* _Stated task_: The material below holds pictures; leave them out and reproduce exactly the lines from the one with "What is the" through the one with "Roughly what fraction of the shape is teal?", inclusive.
** START Data records **
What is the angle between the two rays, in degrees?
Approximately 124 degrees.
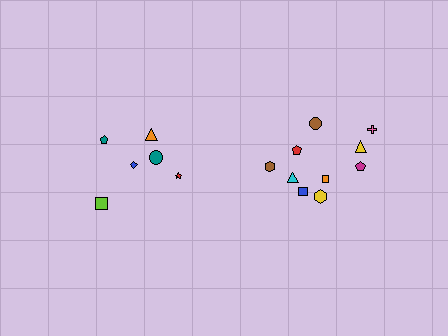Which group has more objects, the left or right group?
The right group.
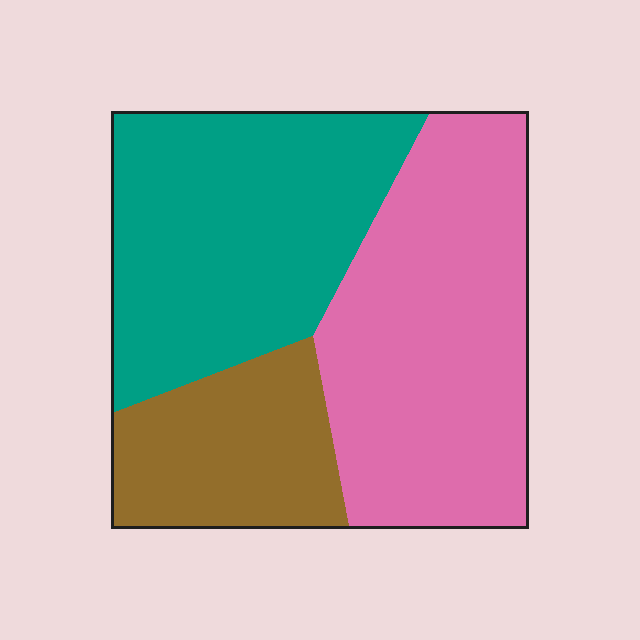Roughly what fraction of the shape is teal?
** END Data records **
** START Data records **
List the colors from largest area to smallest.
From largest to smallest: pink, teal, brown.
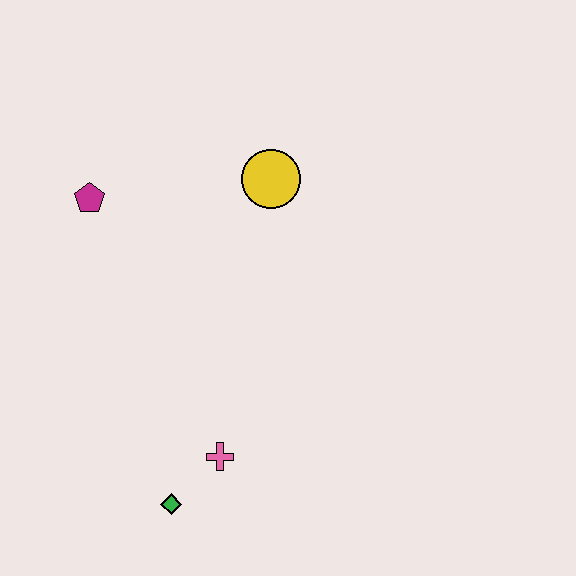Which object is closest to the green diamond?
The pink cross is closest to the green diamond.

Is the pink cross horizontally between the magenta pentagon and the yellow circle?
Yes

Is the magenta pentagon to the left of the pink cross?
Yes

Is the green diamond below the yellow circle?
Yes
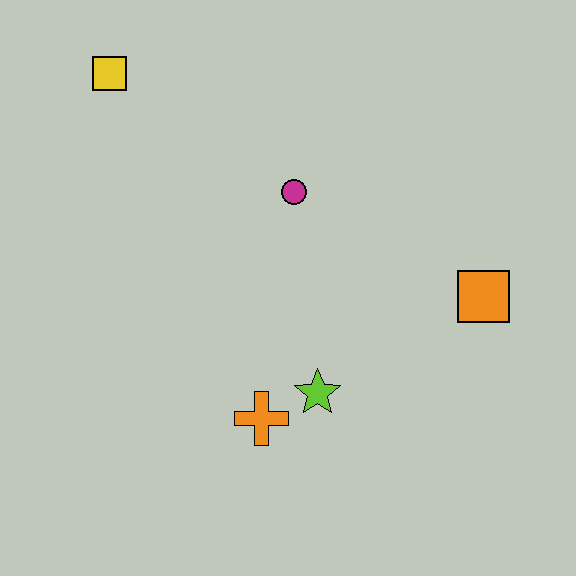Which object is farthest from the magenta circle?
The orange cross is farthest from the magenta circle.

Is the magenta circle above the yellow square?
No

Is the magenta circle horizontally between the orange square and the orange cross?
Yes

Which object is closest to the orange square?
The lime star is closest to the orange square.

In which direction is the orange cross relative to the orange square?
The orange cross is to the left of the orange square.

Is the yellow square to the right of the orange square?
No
** END Data records **
* _Output for this task_:
What is the angle between the two rays, in degrees?
Approximately 124 degrees.
Which group has more objects, the left or right group?
The right group.
Roughly what fraction of the shape is teal?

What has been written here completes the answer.